## ABOUT THIS EXERCISE
Please output the entries below exactly as they are.
━━ PROVIDED ENTRIES
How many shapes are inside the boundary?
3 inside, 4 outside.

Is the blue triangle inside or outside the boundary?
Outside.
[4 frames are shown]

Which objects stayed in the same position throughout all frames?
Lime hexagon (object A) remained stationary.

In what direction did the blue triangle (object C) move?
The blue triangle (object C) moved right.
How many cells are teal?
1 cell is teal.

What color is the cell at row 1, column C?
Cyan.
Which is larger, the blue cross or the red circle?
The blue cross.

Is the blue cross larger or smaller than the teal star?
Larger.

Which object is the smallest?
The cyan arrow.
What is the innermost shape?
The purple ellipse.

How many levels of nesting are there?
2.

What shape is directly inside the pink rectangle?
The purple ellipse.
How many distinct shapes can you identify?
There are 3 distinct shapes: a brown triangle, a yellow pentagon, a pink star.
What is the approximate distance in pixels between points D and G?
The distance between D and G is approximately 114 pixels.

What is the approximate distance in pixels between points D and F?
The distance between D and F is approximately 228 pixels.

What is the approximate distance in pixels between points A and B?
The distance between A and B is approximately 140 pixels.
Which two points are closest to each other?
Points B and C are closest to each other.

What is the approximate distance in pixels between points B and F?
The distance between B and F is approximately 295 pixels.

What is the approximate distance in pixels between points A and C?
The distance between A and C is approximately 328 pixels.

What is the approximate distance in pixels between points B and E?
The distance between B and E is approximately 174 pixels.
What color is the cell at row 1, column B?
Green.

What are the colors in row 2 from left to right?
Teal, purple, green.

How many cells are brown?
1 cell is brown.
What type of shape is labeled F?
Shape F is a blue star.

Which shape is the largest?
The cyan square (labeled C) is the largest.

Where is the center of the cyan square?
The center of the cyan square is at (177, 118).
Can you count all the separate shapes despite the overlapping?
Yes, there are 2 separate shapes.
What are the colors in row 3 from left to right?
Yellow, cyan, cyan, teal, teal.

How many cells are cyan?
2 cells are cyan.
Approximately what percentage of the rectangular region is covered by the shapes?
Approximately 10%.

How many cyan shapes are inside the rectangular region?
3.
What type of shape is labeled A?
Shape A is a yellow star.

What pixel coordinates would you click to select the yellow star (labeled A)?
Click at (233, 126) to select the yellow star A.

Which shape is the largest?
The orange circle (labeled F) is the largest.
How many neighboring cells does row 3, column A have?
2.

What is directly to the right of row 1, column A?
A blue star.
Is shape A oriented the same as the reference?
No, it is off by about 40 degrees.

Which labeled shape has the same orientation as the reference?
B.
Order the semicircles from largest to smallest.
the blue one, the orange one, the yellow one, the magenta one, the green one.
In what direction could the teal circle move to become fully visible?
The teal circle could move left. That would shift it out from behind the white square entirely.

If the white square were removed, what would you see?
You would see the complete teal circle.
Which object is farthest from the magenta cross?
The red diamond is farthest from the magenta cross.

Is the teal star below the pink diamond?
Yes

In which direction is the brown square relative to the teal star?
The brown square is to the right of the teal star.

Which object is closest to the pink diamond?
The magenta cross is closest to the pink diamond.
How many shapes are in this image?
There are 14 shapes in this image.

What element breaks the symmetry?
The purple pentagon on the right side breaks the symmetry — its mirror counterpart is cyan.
━━━━
## ANSWER SPACE
How many shapes are inside the boundary?
3 inside, 4 outside.

Is the blue triangle inside or outside the boundary?
Outside.
[4 frames are shown]

Which objects stayed in the same position throughout all frames?
Lime hexagon (object A) remained stationary.

In what direction did the blue triangle (object C) move?
The blue triangle (object C) moved right.
How many cells are teal?
1 cell is teal.

What color is the cell at row 1, column C?
Cyan.
Which is larger, the blue cross or the red circle?
The blue cross.

Is the blue cross larger or smaller than the teal star?
Larger.

Which object is the smallest?
The cyan arrow.
What is the innermost shape?
The purple ellipse.

How many levels of nesting are there?
2.

What shape is directly inside the pink rectangle?
The purple ellipse.
How many distinct shapes can you identify?
There are 3 distinct shapes: a brown triangle, a yellow pentagon, a pink star.
What is the approximate distance in pixels between points D and G?
The distance between D and G is approximately 114 pixels.

What is the approximate distance in pixels between points D and F?
The distance between D and F is approximately 228 pixels.

What is the approximate distance in pixels between points A and B?
The distance between A and B is approximately 140 pixels.
Which two points are closest to each other?
Points B and C are closest to each other.

What is the approximate distance in pixels between points B and F?
The distance between B and F is approximately 295 pixels.

What is the approximate distance in pixels between points A and C?
The distance between A and C is approximately 328 pixels.

What is the approximate distance in pixels between points B and E?
The distance between B and E is approximately 174 pixels.
What color is the cell at row 1, column B?
Green.

What are the colors in row 2 from left to right?
Teal, purple, green.

How many cells are brown?
1 cell is brown.
What type of shape is labeled F?
Shape F is a blue star.

Which shape is the largest?
The cyan square (labeled C) is the largest.

Where is the center of the cyan square?
The center of the cyan square is at (177, 118).
Can you count all the separate shapes despite the overlapping?
Yes, there are 2 separate shapes.
What are the colors in row 3 from left to right?
Yellow, cyan, cyan, teal, teal.

How many cells are cyan?
2 cells are cyan.
Approximately what percentage of the rectangular region is covered by the shapes?
Approximately 10%.

How many cyan shapes are inside the rectangular region?
3.
What type of shape is labeled A?
Shape A is a yellow star.

What pixel coordinates would you click to select the yellow star (labeled A)?
Click at (233, 126) to select the yellow star A.

Which shape is the largest?
The orange circle (labeled F) is the largest.
How many neighboring cells does row 3, column A have?
2.

What is directly to the right of row 1, column A?
A blue star.
Is shape A oriented the same as the reference?
No, it is off by about 40 degrees.

Which labeled shape has the same orientation as the reference?
B.
Order the semicircles from largest to smallest.
the blue one, the orange one, the yellow one, the magenta one, the green one.
In what direction could the teal circle move to become fully visible?
The teal circle could move left. That would shift it out from behind the white square entirely.

If the white square were removed, what would you see?
You would see the complete teal circle.
Which object is farthest from the magenta cross?
The red diamond is farthest from the magenta cross.

Is the teal star below the pink diamond?
Yes

In which direction is the brown square relative to the teal star?
The brown square is to the right of the teal star.

Which object is closest to the pink diamond?
The magenta cross is closest to the pink diamond.
How many shapes are in this image?
There are 14 shapes in this image.

What element breaks the symmetry?
The purple pentagon on the right side breaks the symmetry — its mirror counterpart is cyan.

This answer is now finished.